#### Exercise material:
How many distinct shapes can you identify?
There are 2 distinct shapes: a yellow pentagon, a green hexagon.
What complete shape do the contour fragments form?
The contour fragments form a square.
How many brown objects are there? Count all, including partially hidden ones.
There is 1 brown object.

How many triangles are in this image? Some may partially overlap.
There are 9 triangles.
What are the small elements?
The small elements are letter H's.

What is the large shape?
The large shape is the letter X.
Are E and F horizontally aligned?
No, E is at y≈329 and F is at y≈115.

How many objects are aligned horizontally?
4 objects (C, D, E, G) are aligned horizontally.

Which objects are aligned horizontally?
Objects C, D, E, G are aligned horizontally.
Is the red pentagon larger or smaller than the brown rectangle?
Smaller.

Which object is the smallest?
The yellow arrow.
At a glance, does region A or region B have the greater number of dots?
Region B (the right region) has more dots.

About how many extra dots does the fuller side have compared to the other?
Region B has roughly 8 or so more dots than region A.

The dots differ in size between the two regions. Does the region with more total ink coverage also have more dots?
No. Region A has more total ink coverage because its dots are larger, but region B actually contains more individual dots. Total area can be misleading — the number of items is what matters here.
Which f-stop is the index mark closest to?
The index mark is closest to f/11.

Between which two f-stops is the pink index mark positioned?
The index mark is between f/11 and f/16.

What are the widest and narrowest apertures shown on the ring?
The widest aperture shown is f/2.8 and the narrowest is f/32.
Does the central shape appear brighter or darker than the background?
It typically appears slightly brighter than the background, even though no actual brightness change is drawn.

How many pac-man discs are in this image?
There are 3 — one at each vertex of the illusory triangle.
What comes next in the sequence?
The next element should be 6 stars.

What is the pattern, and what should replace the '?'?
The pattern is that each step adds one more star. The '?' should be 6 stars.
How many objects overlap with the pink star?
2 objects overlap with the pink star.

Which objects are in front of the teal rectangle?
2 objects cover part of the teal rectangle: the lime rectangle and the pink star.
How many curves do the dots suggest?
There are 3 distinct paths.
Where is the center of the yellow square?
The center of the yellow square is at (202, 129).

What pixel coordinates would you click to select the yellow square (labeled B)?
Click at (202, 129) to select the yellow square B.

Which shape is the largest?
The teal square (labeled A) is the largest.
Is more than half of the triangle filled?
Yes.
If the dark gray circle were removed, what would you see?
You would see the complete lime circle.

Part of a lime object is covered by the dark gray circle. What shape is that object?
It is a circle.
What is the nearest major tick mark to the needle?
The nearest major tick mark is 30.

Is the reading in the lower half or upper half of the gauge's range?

#### The exercise:
Quote every entry exactly.

#### Output of the exercise:
How many distinct shapes can you identify?
There are 2 distinct shapes: a yellow pentagon, a green hexagon.
What complete shape do the contour fragments form?
The contour fragments form a square.
How many brown objects are there? Count all, including partially hidden ones.
There is 1 brown object.

How many triangles are in this image? Some may partially overlap.
There are 9 triangles.
What are the small elements?
The small elements are letter H's.

What is the large shape?
The large shape is the letter X.
Are E and F horizontally aligned?
No, E is at y≈329 and F is at y≈115.

How many objects are aligned horizontally?
4 objects (C, D, E, G) are aligned horizontally.

Which objects are aligned horizontally?
Objects C, D, E, G are aligned horizontally.
Is the red pentagon larger or smaller than the brown rectangle?
Smaller.

Which object is the smallest?
The yellow arrow.
At a glance, does region A or region B have the greater number of dots?
Region B (the right region) has more dots.

About how many extra dots does the fuller side have compared to the other?
Region B has roughly 8 or so more dots than region A.

The dots differ in size between the two regions. Does the region with more total ink coverage also have more dots?
No. Region A has more total ink coverage because its dots are larger, but region B actually contains more individual dots. Total area can be misleading — the number of items is what matters here.
Which f-stop is the index mark closest to?
The index mark is closest to f/11.

Between which two f-stops is the pink index mark positioned?
The index mark is between f/11 and f/16.

What are the widest and narrowest apertures shown on the ring?
The widest aperture shown is f/2.8 and the narrowest is f/32.
Does the central shape appear brighter or darker than the background?
It typically appears slightly brighter than the background, even though no actual brightness change is drawn.

How many pac-man discs are in this image?
There are 3 — one at each vertex of the illusory triangle.
What comes next in the sequence?
The next element should be 6 stars.

What is the pattern, and what should replace the '?'?
The pattern is that each step adds one more star. The '?' should be 6 stars.
How many objects overlap with the pink star?
2 objects overlap with the pink star.

Which objects are in front of the teal rectangle?
2 objects cover part of the teal rectangle: the lime rectangle and the pink star.
How many curves do the dots suggest?
There are 3 distinct paths.
Where is the center of the yellow square?
The center of the yellow square is at (202, 129).

What pixel coordinates would you click to select the yellow square (labeled B)?
Click at (202, 129) to select the yellow square B.

Which shape is the largest?
The teal square (labeled A) is the largest.
Is more than half of the triangle filled?
Yes.
If the dark gray circle were removed, what would you see?
You would see the complete lime circle.

Part of a lime object is covered by the dark gray circle. What shape is that object?
It is a circle.
What is the nearest major tick mark to the needle?
The nearest major tick mark is 30.

Is the reading in the lower half or upper half of the gauge's range?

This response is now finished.